* **WHAT TO PRODUCE**:
Return, word for word, every entry in the listing below, but not its images.

──────── EXERCISE INPUT

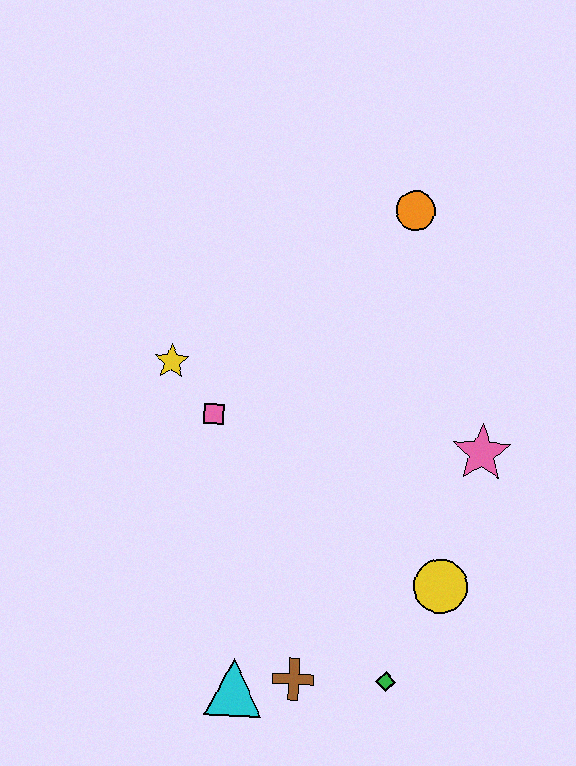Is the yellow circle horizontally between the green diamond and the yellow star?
No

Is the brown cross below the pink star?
Yes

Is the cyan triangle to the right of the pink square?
Yes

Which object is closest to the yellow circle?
The green diamond is closest to the yellow circle.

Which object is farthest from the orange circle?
The cyan triangle is farthest from the orange circle.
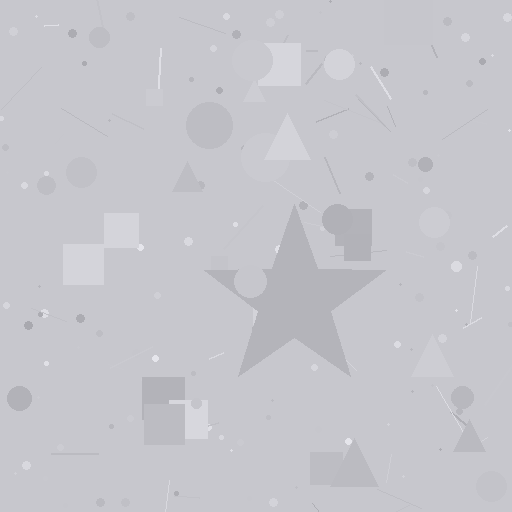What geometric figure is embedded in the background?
A star is embedded in the background.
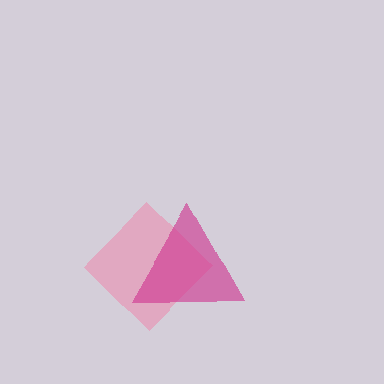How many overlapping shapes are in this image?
There are 2 overlapping shapes in the image.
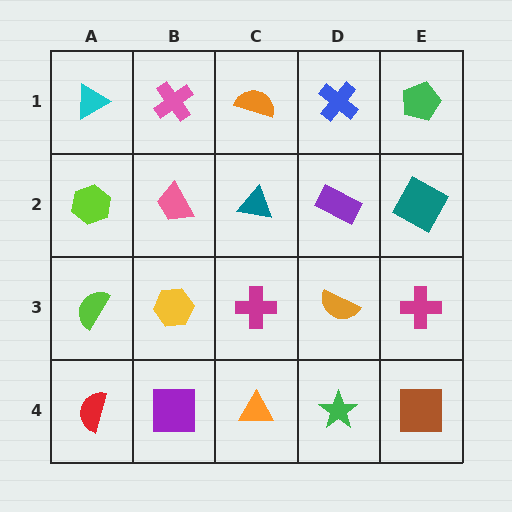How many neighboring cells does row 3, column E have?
3.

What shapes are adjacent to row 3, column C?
A teal triangle (row 2, column C), an orange triangle (row 4, column C), a yellow hexagon (row 3, column B), an orange semicircle (row 3, column D).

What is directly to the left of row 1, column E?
A blue cross.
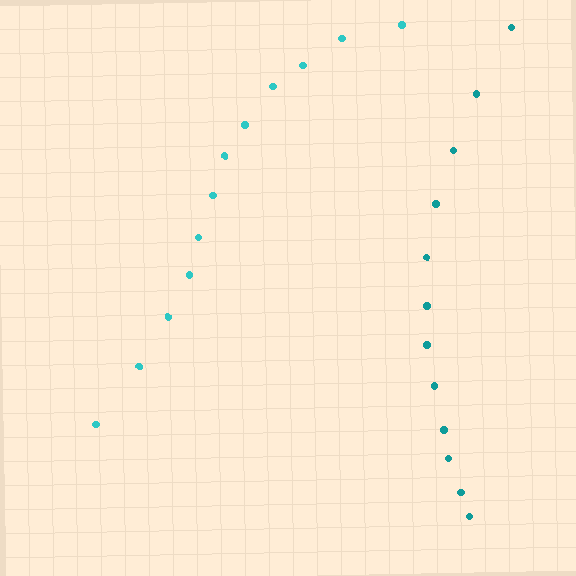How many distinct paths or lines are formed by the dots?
There are 2 distinct paths.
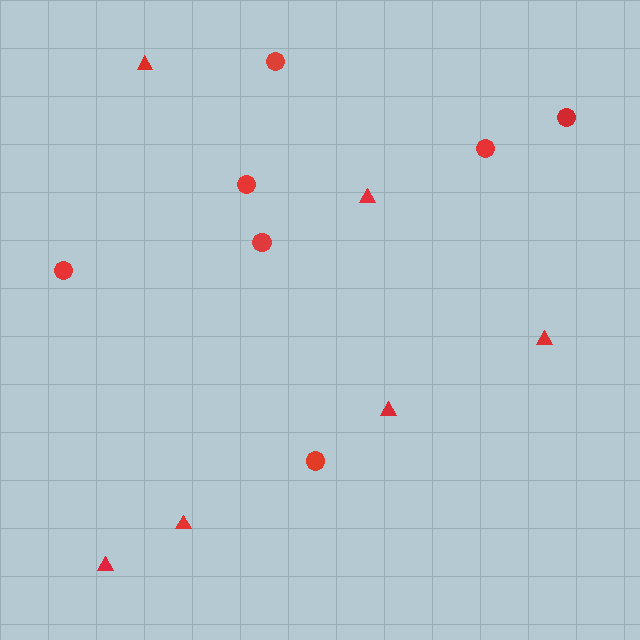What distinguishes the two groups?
There are 2 groups: one group of circles (7) and one group of triangles (6).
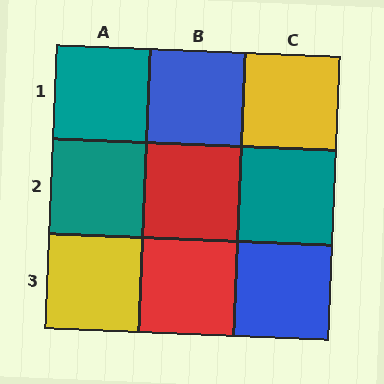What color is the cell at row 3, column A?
Yellow.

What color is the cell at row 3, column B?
Red.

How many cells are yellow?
2 cells are yellow.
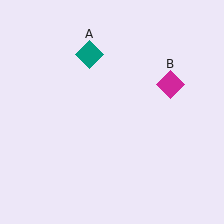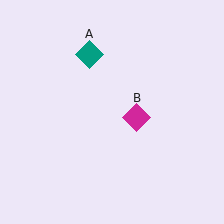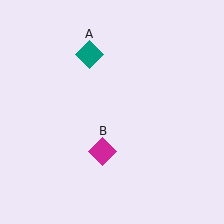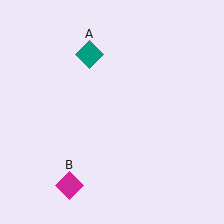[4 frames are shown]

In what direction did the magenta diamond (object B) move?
The magenta diamond (object B) moved down and to the left.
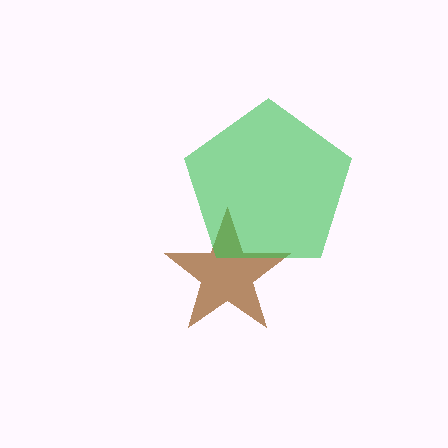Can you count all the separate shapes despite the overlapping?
Yes, there are 2 separate shapes.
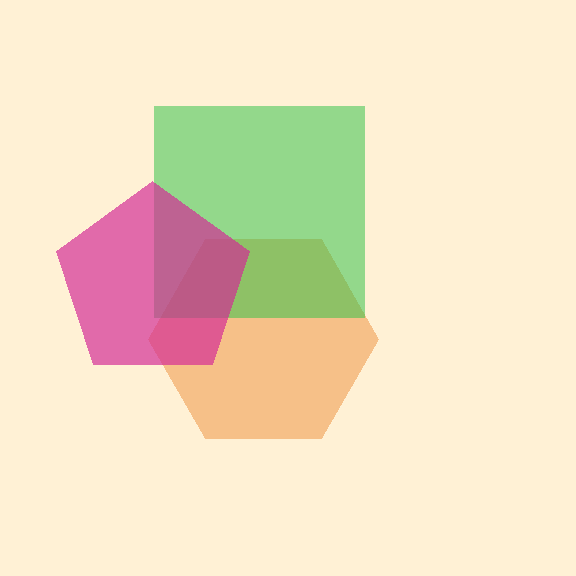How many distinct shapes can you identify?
There are 3 distinct shapes: an orange hexagon, a green square, a magenta pentagon.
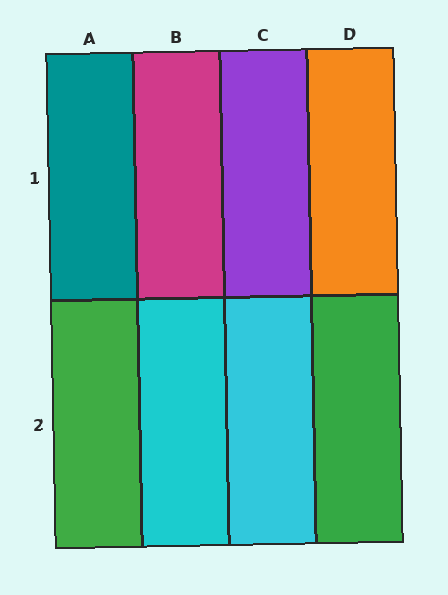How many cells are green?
2 cells are green.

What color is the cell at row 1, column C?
Purple.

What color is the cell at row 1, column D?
Orange.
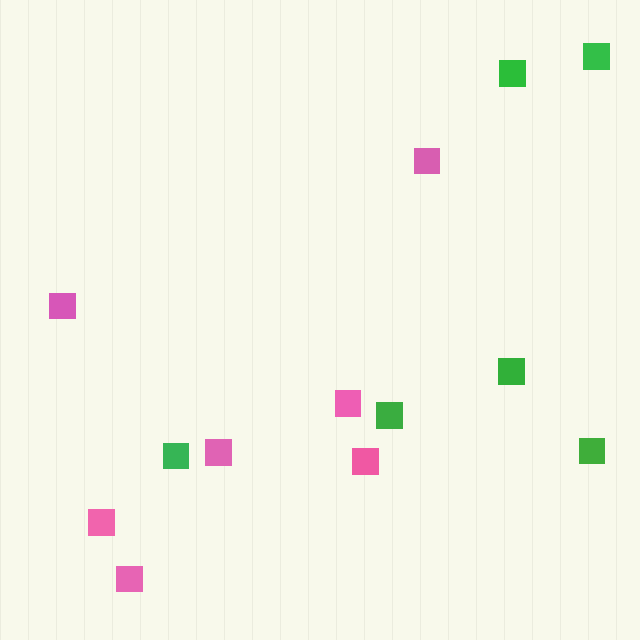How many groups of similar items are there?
There are 2 groups: one group of green squares (6) and one group of pink squares (7).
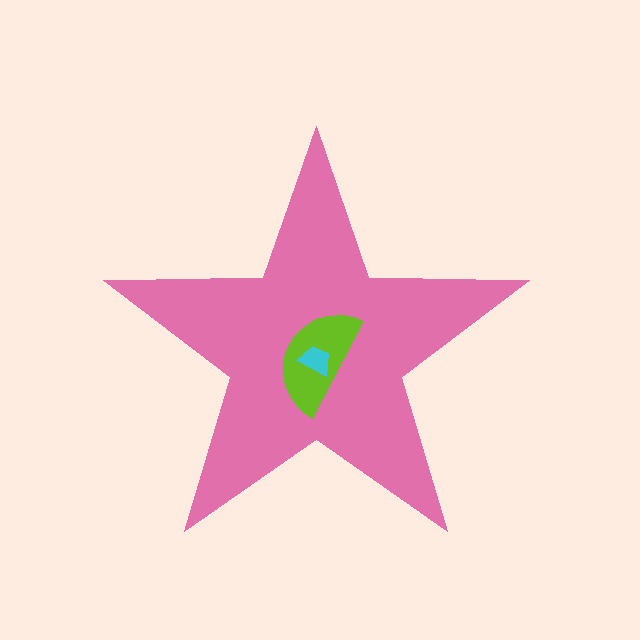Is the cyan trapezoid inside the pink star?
Yes.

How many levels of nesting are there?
3.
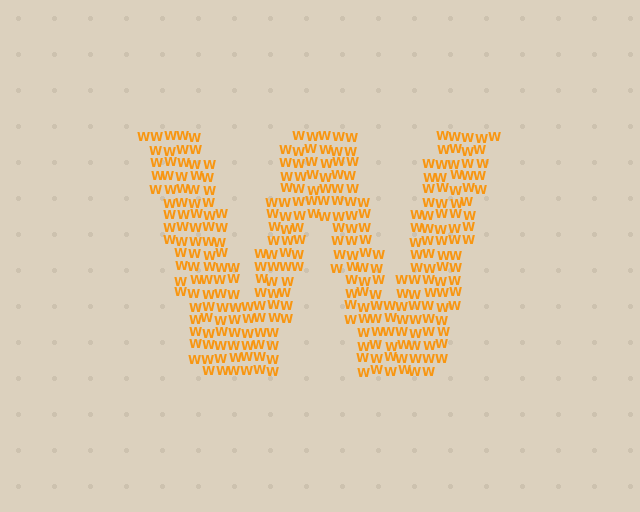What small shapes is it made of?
It is made of small letter W's.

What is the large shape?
The large shape is the letter W.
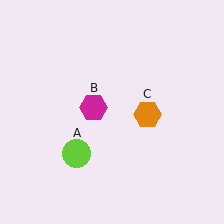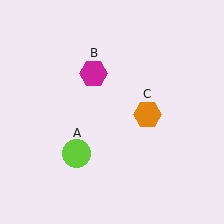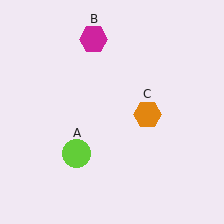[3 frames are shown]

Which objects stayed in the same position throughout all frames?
Lime circle (object A) and orange hexagon (object C) remained stationary.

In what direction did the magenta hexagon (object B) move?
The magenta hexagon (object B) moved up.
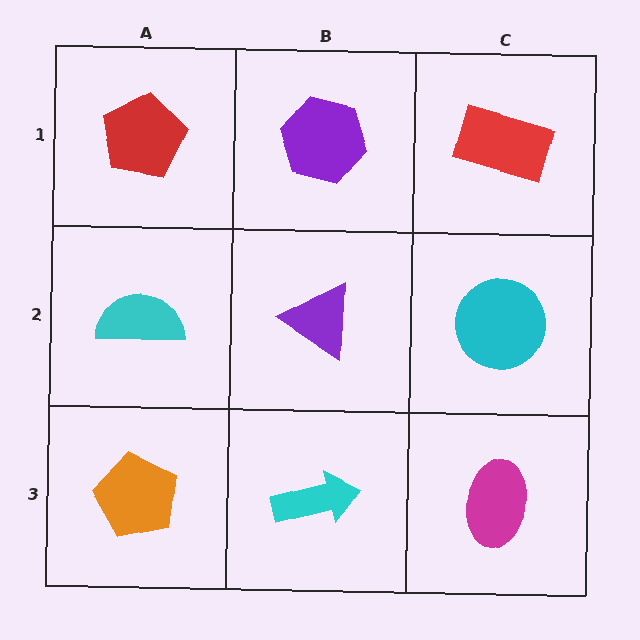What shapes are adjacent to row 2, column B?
A purple hexagon (row 1, column B), a cyan arrow (row 3, column B), a cyan semicircle (row 2, column A), a cyan circle (row 2, column C).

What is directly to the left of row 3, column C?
A cyan arrow.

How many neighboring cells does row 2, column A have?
3.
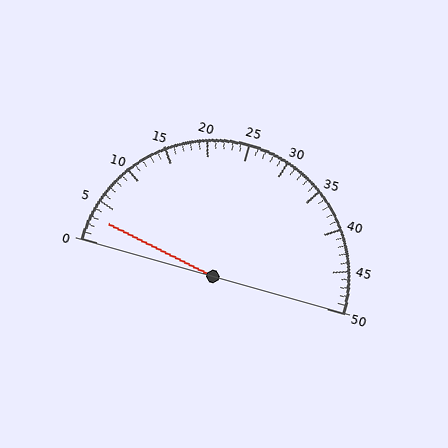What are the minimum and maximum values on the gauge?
The gauge ranges from 0 to 50.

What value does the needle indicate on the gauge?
The needle indicates approximately 3.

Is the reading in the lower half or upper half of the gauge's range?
The reading is in the lower half of the range (0 to 50).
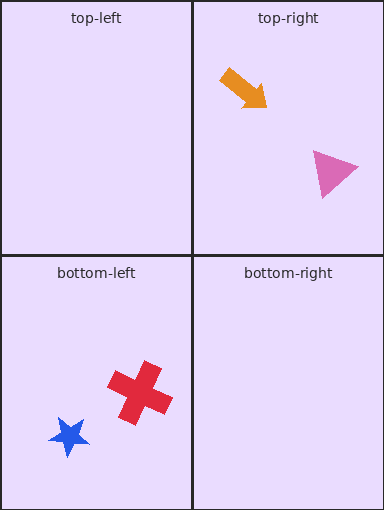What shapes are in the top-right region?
The pink triangle, the orange arrow.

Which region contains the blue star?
The bottom-left region.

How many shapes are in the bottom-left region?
2.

────────────────

* **OUTPUT BELOW**:
Is the yellow circle horizontally between the green diamond and the yellow star?
No

Is the brown cross below the pink star?
Yes

Is the cyan triangle to the right of the pink square?
Yes

Which object is closest to the yellow circle?
The green diamond is closest to the yellow circle.

Which object is farthest from the orange circle?
The cyan triangle is farthest from the orange circle.
What geometric figure is embedded in the background?
A star is embedded in the background.
How many overlapping shapes are in this image?
There are 2 overlapping shapes in the image.
How many neighboring cells does row 3, column E have?
3.

What shapes are adjacent to row 3, column C?
A teal triangle (row 2, column C), an orange triangle (row 4, column C), a yellow hexagon (row 3, column B), an orange semicircle (row 3, column D).

What is directly to the left of row 1, column E?
A blue cross.
How many distinct paths or lines are formed by the dots?
There are 2 distinct paths.
What distinguishes the two groups?
There are 2 groups: one group of circles (7) and one group of triangles (6).
What color is the cell at row 3, column A?
Yellow.

What color is the cell at row 3, column B?
Red.

How many cells are yellow?
2 cells are yellow.
[4 frames are shown]

In what direction did the magenta diamond (object B) move?
The magenta diamond (object B) moved down and to the left.
Can you count all the separate shapes despite the overlapping?
Yes, there are 2 separate shapes.
How many distinct shapes can you identify?
There are 3 distinct shapes: an orange hexagon, a green square, a magenta pentagon.
How many cells are green?
2 cells are green.

What color is the cell at row 1, column C?
Purple.

What color is the cell at row 1, column D?
Orange.
How many groups of similar items are there?
There are 2 groups: one group of green squares (6) and one group of pink squares (7).
Is the cyan trapezoid inside the pink star?
Yes.

How many levels of nesting are there?
3.
What small shapes is it made of?
It is made of small letter W's.

What is the large shape?
The large shape is the letter W.
[3 frames are shown]

Which objects stayed in the same position throughout all frames?
Lime circle (object A) and orange hexagon (object C) remained stationary.

In what direction did the magenta hexagon (object B) move?
The magenta hexagon (object B) moved up.
What shapes are adjacent to row 2, column B?
A purple hexagon (row 1, column B), a cyan arrow (row 3, column B), a cyan semicircle (row 2, column A), a cyan circle (row 2, column C).

What is directly to the left of row 3, column C?
A cyan arrow.

How many neighboring cells does row 2, column A have?
3.
What are the minimum and maximum values on the gauge?
The gauge ranges from 0 to 50.

What value does the needle indicate on the gauge?
The needle indicates approximately 3.

Is the reading in the lower half or upper half of the gauge's range?
The reading is in the lower half of the range (0 to 50).
What shapes are in the top-right region?
The pink triangle, the orange arrow.

Which region contains the blue star?
The bottom-left region.

How many shapes are in the bottom-left region?
2.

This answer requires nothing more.